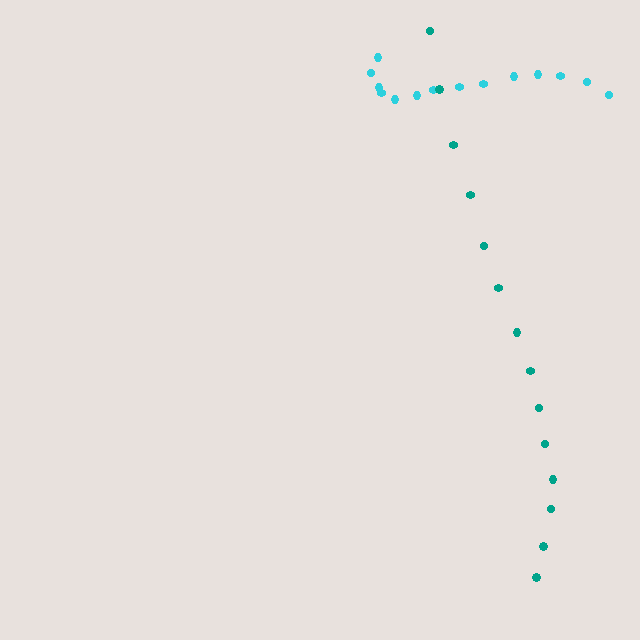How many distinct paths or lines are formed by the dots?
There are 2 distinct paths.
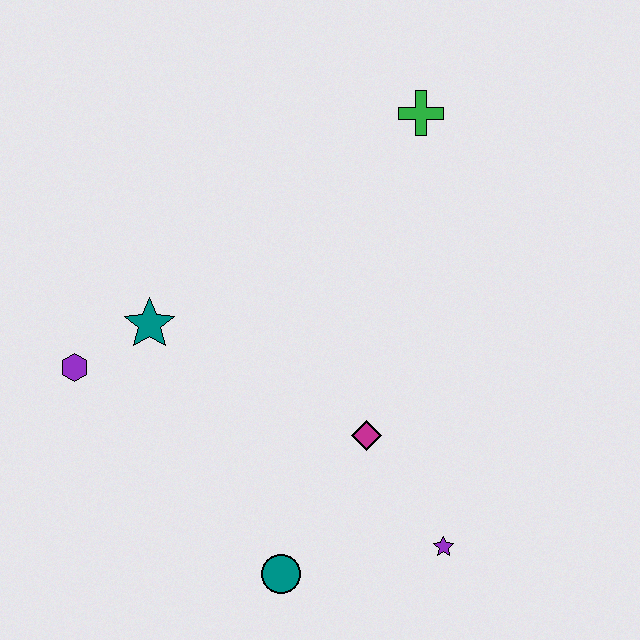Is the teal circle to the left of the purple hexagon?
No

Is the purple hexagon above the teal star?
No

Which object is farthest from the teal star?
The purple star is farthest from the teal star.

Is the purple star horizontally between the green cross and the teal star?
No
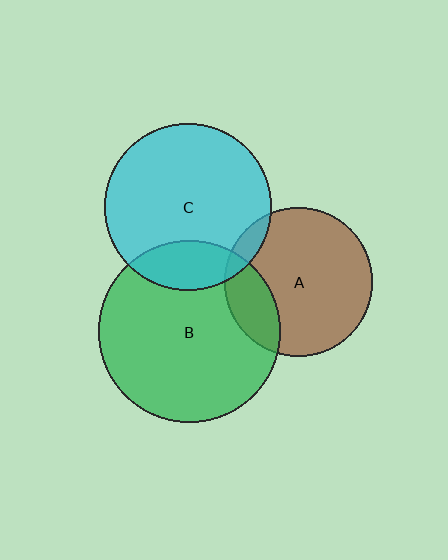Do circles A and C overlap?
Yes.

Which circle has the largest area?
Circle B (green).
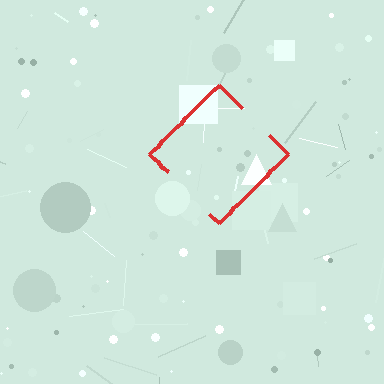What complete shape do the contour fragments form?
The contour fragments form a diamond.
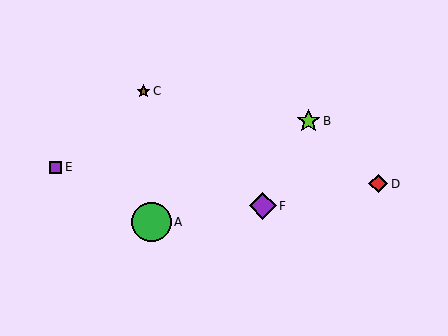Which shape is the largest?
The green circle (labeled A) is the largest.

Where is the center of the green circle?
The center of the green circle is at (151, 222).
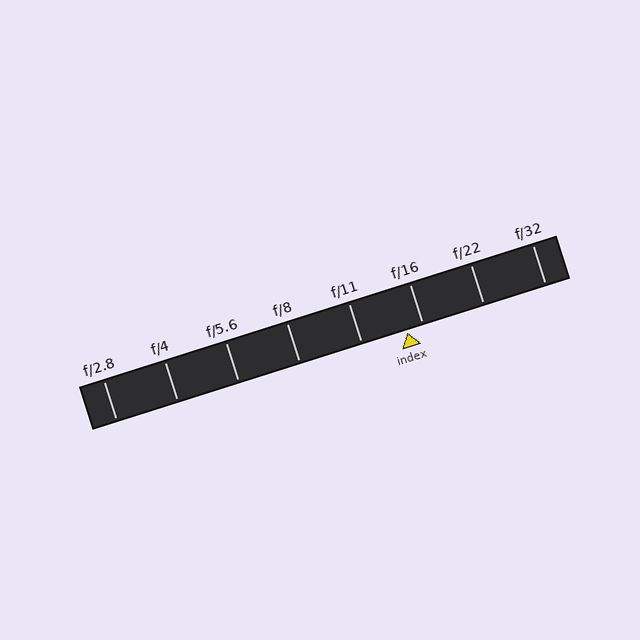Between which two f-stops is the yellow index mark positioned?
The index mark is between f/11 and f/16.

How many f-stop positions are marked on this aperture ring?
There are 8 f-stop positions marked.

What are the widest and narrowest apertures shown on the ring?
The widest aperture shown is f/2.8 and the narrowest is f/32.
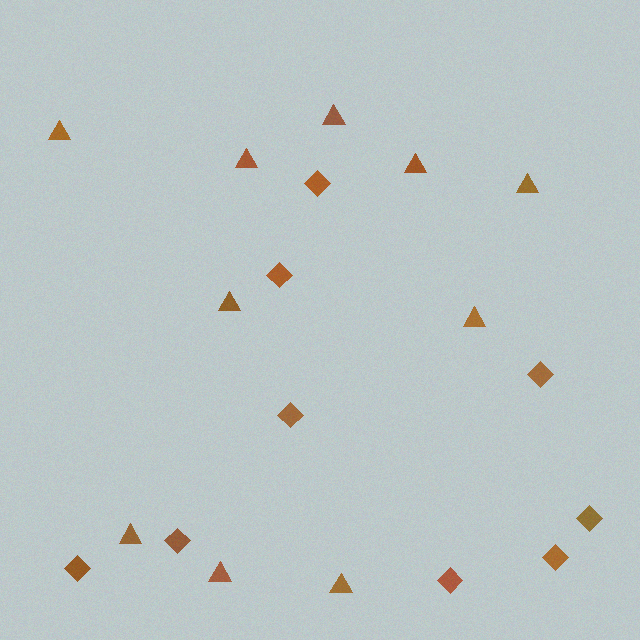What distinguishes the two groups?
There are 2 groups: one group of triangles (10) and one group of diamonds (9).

= = = = = = =

GOAL
Quote the full listing above word for word; exclude every picture from the copy.

OUTPUT OF THE EXERCISE
How many distinct paths or lines are formed by the dots?
There are 2 distinct paths.
Is the teal circle to the left of the purple hexagon?
No

Is the purple hexagon above the teal star?
No

Which object is farthest from the teal star?
The purple star is farthest from the teal star.

Is the purple star horizontally between the green cross and the teal star?
No
Do circles A and C overlap?
Yes.

Which circle has the largest area?
Circle B (green).
What complete shape do the contour fragments form?
The contour fragments form a diamond.
Which shape is the largest?
The green circle (labeled A) is the largest.

Where is the center of the green circle?
The center of the green circle is at (151, 222).
Between which two f-stops is the yellow index mark positioned?
The index mark is between f/11 and f/16.

How many f-stop positions are marked on this aperture ring?
There are 8 f-stop positions marked.

What are the widest and narrowest apertures shown on the ring?
The widest aperture shown is f/2.8 and the narrowest is f/32.
What distinguishes the two groups?
There are 2 groups: one group of triangles (10) and one group of diamonds (9).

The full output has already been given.